• _WHAT IS EXPECTED_:
Make an exact transcription of the material, leaving out all images.

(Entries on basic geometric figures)
────────
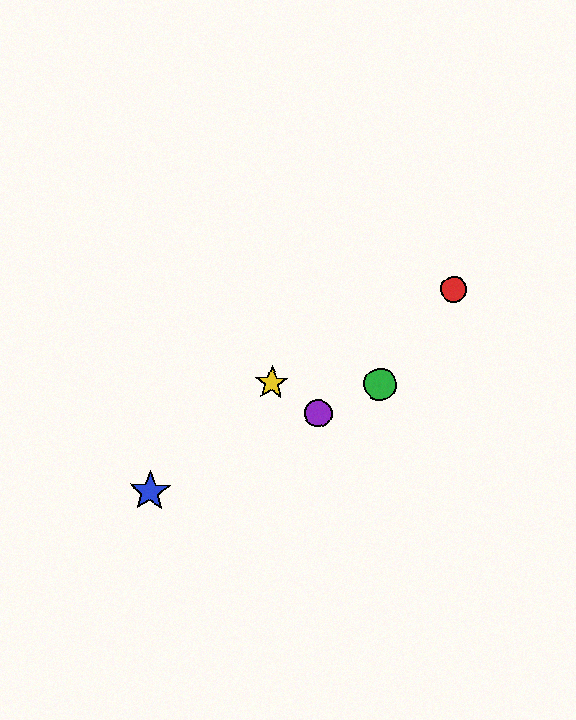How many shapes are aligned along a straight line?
3 shapes (the blue star, the green circle, the purple circle) are aligned along a straight line.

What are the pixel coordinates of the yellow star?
The yellow star is at (272, 383).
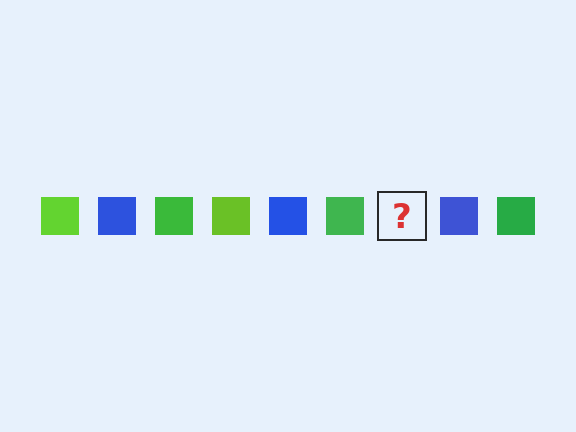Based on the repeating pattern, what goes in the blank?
The blank should be a lime square.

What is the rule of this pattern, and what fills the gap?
The rule is that the pattern cycles through lime, blue, green squares. The gap should be filled with a lime square.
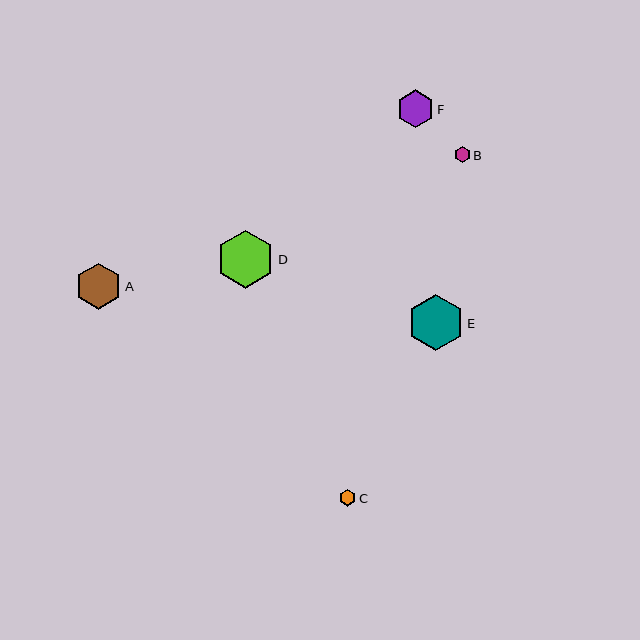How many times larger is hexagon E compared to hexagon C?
Hexagon E is approximately 3.3 times the size of hexagon C.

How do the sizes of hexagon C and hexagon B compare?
Hexagon C and hexagon B are approximately the same size.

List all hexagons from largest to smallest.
From largest to smallest: D, E, A, F, C, B.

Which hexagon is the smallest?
Hexagon B is the smallest with a size of approximately 16 pixels.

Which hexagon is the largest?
Hexagon D is the largest with a size of approximately 58 pixels.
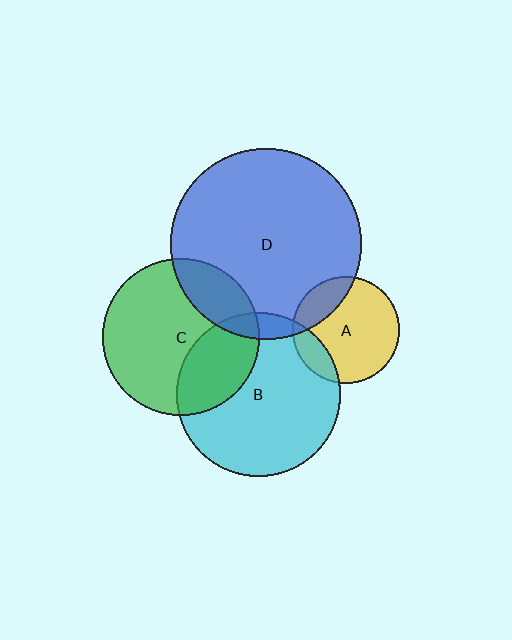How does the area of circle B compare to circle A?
Approximately 2.4 times.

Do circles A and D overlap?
Yes.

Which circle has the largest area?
Circle D (blue).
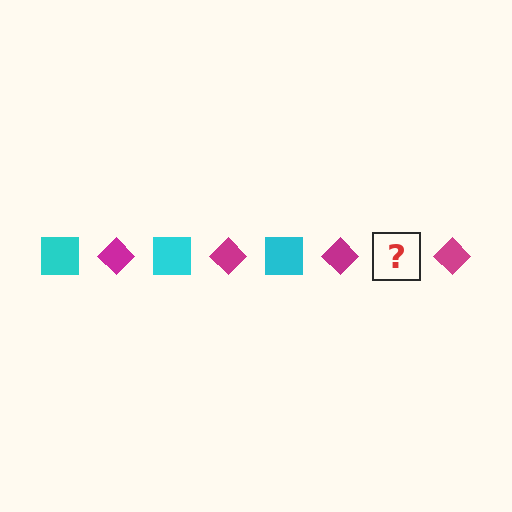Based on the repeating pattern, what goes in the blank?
The blank should be a cyan square.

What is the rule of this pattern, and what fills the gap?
The rule is that the pattern alternates between cyan square and magenta diamond. The gap should be filled with a cyan square.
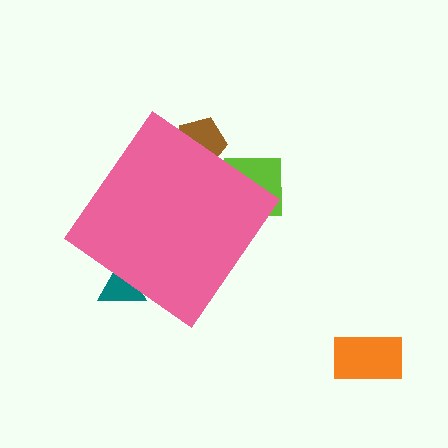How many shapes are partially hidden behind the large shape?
3 shapes are partially hidden.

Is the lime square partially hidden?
Yes, the lime square is partially hidden behind the pink diamond.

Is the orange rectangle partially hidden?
No, the orange rectangle is fully visible.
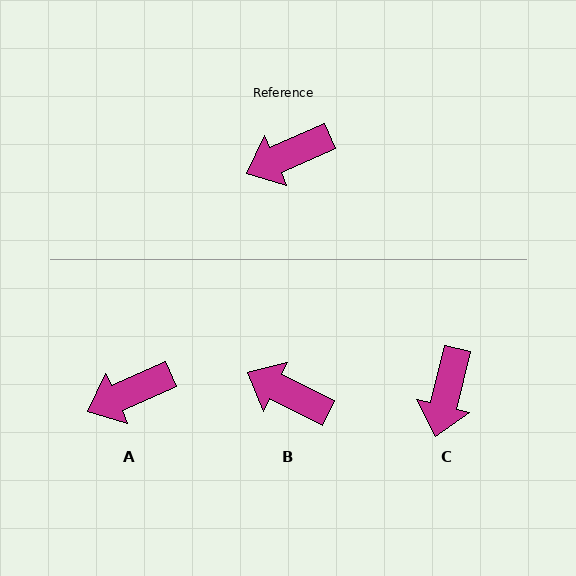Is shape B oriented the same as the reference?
No, it is off by about 50 degrees.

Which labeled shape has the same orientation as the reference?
A.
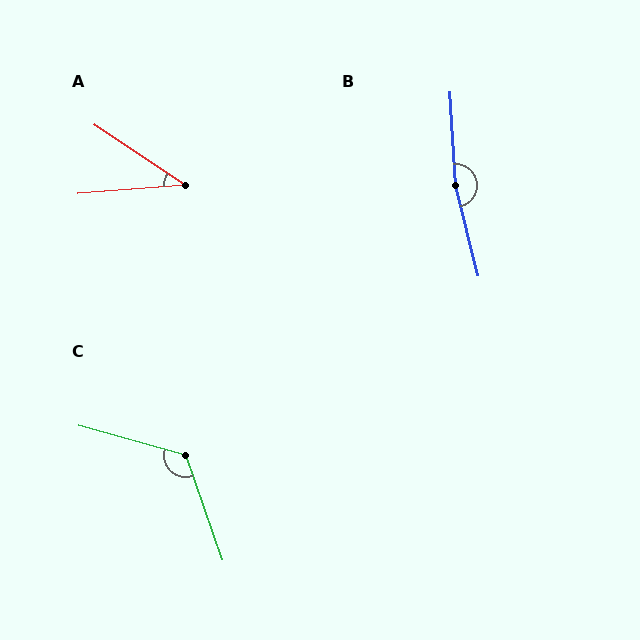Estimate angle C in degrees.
Approximately 125 degrees.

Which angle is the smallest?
A, at approximately 38 degrees.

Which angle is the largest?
B, at approximately 169 degrees.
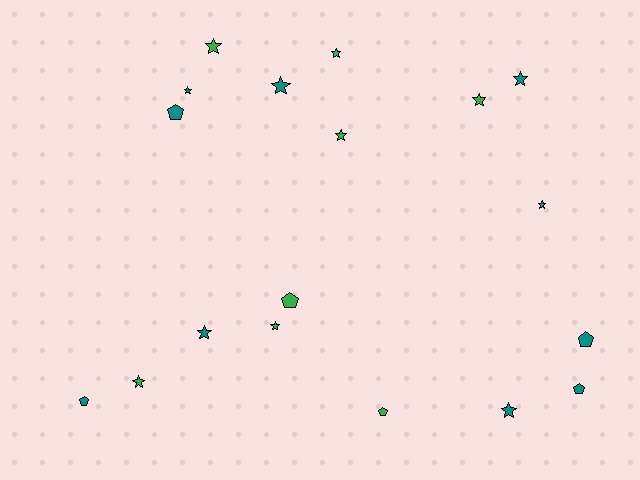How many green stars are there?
There are 6 green stars.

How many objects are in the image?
There are 18 objects.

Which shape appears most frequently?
Star, with 12 objects.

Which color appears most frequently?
Teal, with 10 objects.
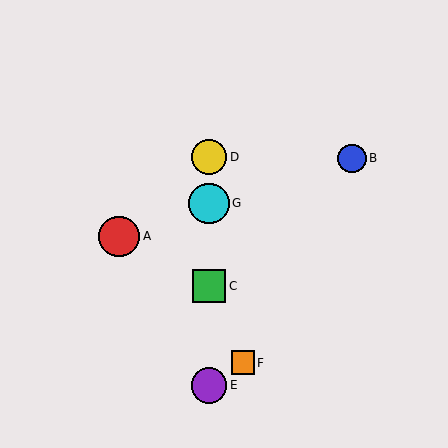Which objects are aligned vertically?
Objects C, D, E, G are aligned vertically.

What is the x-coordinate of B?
Object B is at x≈352.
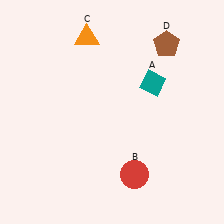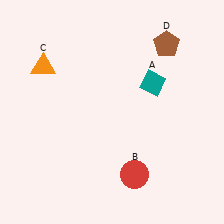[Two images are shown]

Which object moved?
The orange triangle (C) moved down and to the left.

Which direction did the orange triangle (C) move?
The orange triangle (C) moved down and to the left.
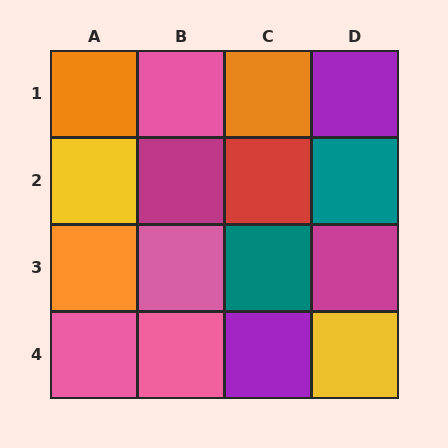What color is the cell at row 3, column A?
Orange.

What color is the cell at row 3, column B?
Pink.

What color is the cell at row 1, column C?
Orange.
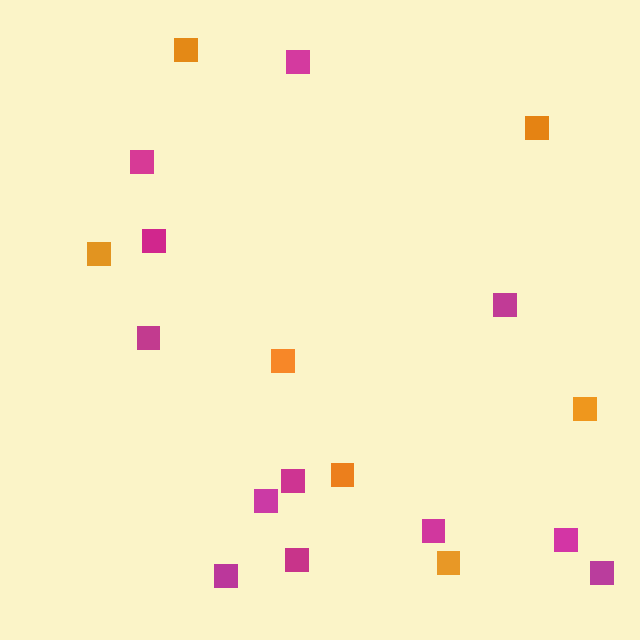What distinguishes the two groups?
There are 2 groups: one group of orange squares (7) and one group of magenta squares (12).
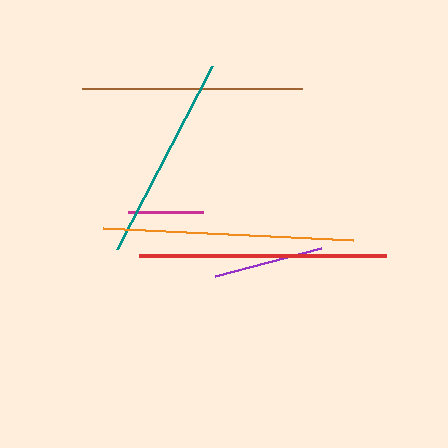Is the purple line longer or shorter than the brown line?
The brown line is longer than the purple line.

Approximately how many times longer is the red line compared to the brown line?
The red line is approximately 1.1 times the length of the brown line.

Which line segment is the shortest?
────────
• _TASK RESULT_:
How many shapes are aligned along a straight line?
3 shapes (the blue star, the green circle, the purple circle) are aligned along a straight line.

What are the pixel coordinates of the yellow star?
The yellow star is at (272, 383).
Based on the repeating pattern, what goes in the blank?
The blank should be a lime square.

What is the rule of this pattern, and what fills the gap?
The rule is that the pattern cycles through lime, blue, green squares. The gap should be filled with a lime square.
How many times larger is hexagon E compared to hexagon C?
Hexagon E is approximately 3.3 times the size of hexagon C.

How do the sizes of hexagon C and hexagon B compare?
Hexagon C and hexagon B are approximately the same size.

List all hexagons from largest to smallest.
From largest to smallest: D, E, A, F, C, B.

Which hexagon is the smallest?
Hexagon B is the smallest with a size of approximately 16 pixels.

Which hexagon is the largest?
Hexagon D is the largest with a size of approximately 58 pixels.
How does the area of circle B compare to circle A?
Approximately 2.4 times.

Do circles A and D overlap?
Yes.

Which circle has the largest area?
Circle D (blue).
Based on the repeating pattern, what goes in the blank?
The blank should be a cyan square.

What is the rule of this pattern, and what fills the gap?
The rule is that the pattern alternates between cyan square and magenta diamond. The gap should be filled with a cyan square.
How many shapes are partially hidden behind the large shape?
3 shapes are partially hidden.

Is the lime square partially hidden?
Yes, the lime square is partially hidden behind the pink diamond.

Is the orange rectangle partially hidden?
No, the orange rectangle is fully visible.
Is shape B oriented the same as the reference?
No, it is off by about 50 degrees.

Which labeled shape has the same orientation as the reference?
A.
Estimate angle C in degrees.
Approximately 125 degrees.

Which angle is the smallest?
A, at approximately 38 degrees.

Which angle is the largest?
B, at approximately 169 degrees.
How many green stars are there?
There are 6 green stars.

How many objects are in the image?
There are 18 objects.

Which shape appears most frequently?
Star, with 12 objects.

Which color appears most frequently?
Teal, with 10 objects.
Which objects are aligned vertically?
Objects C, D, E, G are aligned vertically.

What is the x-coordinate of B?
Object B is at x≈352.
[Two images are shown]

Which object moved?
The orange triangle (C) moved down and to the left.

Which direction did the orange triangle (C) move?
The orange triangle (C) moved down and to the left.
What color is the cell at row 3, column A?
Orange.

What color is the cell at row 3, column B?
Pink.

What color is the cell at row 1, column C?
Orange.
What distinguishes the two groups?
There are 2 groups: one group of orange squares (7) and one group of magenta squares (12).
Is the purple line longer or shorter than the brown line?
The brown line is longer than the purple line.

Approximately how many times longer is the red line compared to the brown line?
The red line is approximately 1.1 times the length of the brown line.

Which line segment is the shortest?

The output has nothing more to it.